** Start of DATA **

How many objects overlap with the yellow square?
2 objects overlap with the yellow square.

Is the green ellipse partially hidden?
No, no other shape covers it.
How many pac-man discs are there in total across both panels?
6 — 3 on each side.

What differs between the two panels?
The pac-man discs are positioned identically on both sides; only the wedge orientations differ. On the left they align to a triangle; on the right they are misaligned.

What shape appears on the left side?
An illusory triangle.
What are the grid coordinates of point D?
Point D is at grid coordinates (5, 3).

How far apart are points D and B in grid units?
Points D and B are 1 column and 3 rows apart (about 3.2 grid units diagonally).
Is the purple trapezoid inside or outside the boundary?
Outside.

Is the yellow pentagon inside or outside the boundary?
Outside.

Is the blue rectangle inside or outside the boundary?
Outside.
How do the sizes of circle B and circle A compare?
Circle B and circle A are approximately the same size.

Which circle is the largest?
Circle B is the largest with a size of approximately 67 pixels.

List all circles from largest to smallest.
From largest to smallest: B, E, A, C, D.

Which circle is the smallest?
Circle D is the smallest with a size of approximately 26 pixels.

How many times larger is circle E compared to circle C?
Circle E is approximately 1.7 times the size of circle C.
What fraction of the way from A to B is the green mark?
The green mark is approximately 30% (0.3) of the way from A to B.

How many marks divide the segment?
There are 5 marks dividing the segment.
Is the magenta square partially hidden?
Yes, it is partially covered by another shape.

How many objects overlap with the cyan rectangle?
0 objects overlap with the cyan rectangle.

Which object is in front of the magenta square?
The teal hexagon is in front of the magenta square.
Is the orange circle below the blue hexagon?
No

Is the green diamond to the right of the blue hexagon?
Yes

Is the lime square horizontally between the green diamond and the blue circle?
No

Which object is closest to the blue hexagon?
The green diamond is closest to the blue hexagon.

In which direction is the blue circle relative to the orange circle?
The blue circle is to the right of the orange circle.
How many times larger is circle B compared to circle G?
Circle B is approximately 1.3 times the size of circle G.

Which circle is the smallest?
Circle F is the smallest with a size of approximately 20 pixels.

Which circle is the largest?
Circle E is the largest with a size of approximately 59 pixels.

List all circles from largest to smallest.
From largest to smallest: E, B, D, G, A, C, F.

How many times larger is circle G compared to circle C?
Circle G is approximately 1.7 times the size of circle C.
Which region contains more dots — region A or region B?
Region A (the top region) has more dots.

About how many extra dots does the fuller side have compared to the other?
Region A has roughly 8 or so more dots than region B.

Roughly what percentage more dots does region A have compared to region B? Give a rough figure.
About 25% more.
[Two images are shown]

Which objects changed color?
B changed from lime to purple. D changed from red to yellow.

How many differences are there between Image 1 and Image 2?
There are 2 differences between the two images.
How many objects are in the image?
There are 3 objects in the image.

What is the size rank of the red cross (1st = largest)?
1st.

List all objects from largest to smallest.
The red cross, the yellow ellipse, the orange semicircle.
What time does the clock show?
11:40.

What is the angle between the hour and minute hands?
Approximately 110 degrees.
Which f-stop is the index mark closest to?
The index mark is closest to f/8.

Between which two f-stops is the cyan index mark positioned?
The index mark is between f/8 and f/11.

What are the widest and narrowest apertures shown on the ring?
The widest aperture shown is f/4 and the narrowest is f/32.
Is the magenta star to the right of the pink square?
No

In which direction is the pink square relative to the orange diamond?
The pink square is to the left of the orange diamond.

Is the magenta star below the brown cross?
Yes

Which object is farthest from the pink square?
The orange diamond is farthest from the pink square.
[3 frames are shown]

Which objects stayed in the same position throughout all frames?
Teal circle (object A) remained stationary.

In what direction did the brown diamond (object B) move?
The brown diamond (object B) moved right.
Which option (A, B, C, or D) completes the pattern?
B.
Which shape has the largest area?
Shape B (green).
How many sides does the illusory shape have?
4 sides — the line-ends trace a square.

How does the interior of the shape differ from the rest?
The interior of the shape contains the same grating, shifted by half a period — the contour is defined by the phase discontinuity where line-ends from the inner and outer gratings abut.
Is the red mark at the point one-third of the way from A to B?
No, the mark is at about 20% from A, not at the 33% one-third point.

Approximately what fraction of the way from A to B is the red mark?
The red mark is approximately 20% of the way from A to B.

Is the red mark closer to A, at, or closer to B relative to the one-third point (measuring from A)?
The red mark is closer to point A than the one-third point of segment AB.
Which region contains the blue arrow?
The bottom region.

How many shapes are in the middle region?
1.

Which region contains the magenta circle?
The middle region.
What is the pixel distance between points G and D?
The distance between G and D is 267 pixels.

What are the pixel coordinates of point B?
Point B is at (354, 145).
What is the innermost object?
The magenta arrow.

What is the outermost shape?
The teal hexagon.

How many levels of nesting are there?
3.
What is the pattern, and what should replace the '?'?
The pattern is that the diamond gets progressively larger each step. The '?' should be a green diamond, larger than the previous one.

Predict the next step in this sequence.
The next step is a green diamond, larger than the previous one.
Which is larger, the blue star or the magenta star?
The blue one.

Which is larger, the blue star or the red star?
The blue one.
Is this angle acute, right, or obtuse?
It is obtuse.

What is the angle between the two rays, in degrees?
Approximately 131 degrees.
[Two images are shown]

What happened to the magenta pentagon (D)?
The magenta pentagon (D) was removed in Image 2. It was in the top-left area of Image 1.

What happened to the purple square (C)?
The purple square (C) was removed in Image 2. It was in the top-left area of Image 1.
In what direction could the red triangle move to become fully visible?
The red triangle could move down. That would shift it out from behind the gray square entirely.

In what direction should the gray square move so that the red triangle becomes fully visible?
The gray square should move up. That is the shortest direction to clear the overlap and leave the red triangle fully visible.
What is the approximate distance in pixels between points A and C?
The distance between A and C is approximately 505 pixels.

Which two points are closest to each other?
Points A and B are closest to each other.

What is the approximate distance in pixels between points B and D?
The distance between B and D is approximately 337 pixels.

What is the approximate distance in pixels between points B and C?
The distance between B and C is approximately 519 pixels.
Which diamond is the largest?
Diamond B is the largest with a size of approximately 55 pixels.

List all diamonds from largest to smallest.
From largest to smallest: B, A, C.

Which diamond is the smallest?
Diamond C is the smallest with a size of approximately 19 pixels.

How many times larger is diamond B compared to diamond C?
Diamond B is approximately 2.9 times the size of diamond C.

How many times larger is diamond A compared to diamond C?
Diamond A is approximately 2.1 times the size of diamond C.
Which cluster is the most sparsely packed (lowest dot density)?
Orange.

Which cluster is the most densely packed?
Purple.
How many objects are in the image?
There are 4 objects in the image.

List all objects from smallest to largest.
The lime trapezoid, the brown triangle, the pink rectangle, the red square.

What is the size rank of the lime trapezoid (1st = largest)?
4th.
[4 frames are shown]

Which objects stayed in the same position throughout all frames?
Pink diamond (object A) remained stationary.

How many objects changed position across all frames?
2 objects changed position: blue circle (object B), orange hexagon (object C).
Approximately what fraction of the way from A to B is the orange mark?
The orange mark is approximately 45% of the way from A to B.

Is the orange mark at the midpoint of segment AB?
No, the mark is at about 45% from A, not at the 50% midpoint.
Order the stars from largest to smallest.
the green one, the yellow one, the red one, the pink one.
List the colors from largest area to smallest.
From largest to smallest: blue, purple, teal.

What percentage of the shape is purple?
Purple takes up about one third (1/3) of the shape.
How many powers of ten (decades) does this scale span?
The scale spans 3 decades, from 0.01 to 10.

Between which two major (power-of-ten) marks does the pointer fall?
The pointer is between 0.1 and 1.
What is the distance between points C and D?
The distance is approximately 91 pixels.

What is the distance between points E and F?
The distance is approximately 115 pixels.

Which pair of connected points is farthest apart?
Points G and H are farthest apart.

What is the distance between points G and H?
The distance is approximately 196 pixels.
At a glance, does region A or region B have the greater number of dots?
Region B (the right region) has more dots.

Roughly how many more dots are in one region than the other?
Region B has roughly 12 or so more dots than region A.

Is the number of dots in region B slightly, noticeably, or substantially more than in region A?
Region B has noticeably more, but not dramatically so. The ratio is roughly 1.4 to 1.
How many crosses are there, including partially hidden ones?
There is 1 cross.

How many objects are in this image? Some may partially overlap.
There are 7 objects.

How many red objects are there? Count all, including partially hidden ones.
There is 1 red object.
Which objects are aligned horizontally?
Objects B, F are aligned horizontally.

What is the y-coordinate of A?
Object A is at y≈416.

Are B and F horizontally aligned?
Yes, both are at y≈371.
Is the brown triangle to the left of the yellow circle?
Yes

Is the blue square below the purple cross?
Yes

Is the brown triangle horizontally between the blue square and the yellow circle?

** End of DATA **

EXERCISE DETAILS:
Write out again, unchanged, every line from the line containing "Is the brown triangle to" to the final line of the material above.

EXPECTED OUTPUT:
Is the brown triangle to the left of the yellow circle?
Yes

Is the blue square below the purple cross?
Yes

Is the brown triangle horizontally between the blue square and the yellow circle?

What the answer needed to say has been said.